- _Problem to work on_:
Write out the data below exactly as given, without any of its pictures.

##### Records to process #####

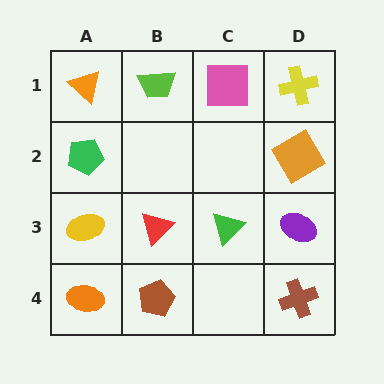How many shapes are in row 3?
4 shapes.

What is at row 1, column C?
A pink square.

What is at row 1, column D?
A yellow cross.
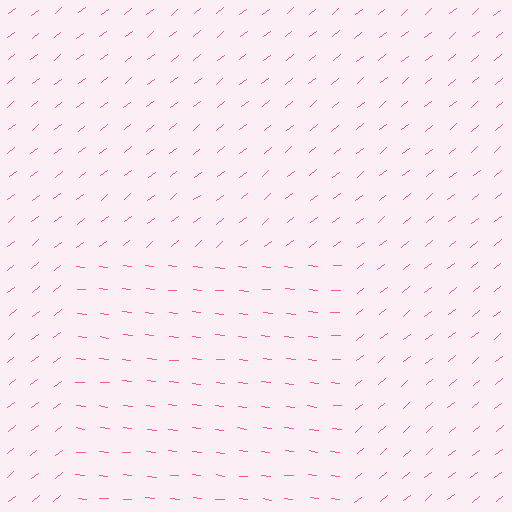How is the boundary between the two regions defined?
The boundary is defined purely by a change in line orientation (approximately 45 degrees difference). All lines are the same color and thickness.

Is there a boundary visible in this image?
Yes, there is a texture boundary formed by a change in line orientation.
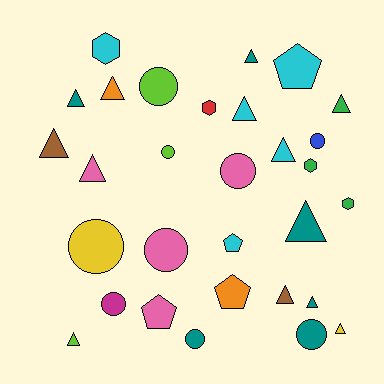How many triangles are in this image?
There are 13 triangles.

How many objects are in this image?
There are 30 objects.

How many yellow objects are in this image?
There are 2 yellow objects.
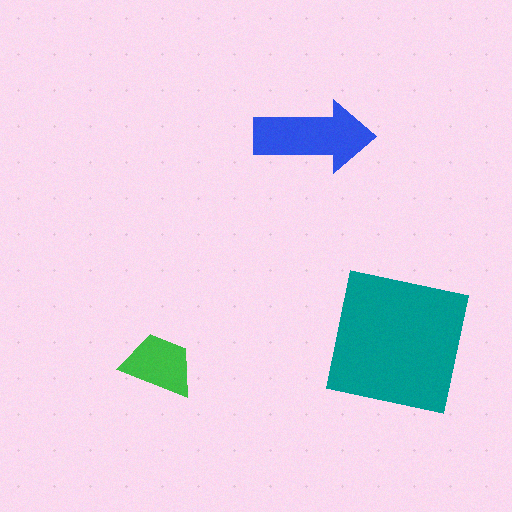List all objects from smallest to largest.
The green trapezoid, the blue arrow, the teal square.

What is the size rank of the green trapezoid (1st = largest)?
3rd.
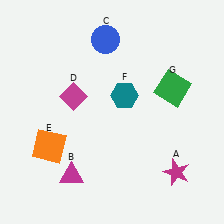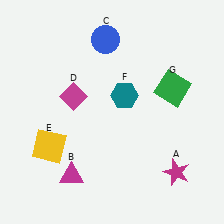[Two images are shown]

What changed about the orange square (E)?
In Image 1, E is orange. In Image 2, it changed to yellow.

#####

- _Solution to this task_:
How many shapes are in row 3?
4 shapes.

What is at row 1, column C?
A pink square.

What is at row 1, column D?
A yellow cross.
How is the boundary between the two regions defined?
The boundary is defined purely by a change in line orientation (approximately 45 degrees difference). All lines are the same color and thickness.

Is there a boundary visible in this image?
Yes, there is a texture boundary formed by a change in line orientation.
How many triangles are in this image?
There are 13 triangles.

How many objects are in this image?
There are 30 objects.

How many yellow objects are in this image?
There are 2 yellow objects.
List all objects from smallest to largest.
The green trapezoid, the blue arrow, the teal square.

What is the size rank of the green trapezoid (1st = largest)?
3rd.
[Two images are shown]

What changed about the orange square (E)?
In Image 1, E is orange. In Image 2, it changed to yellow.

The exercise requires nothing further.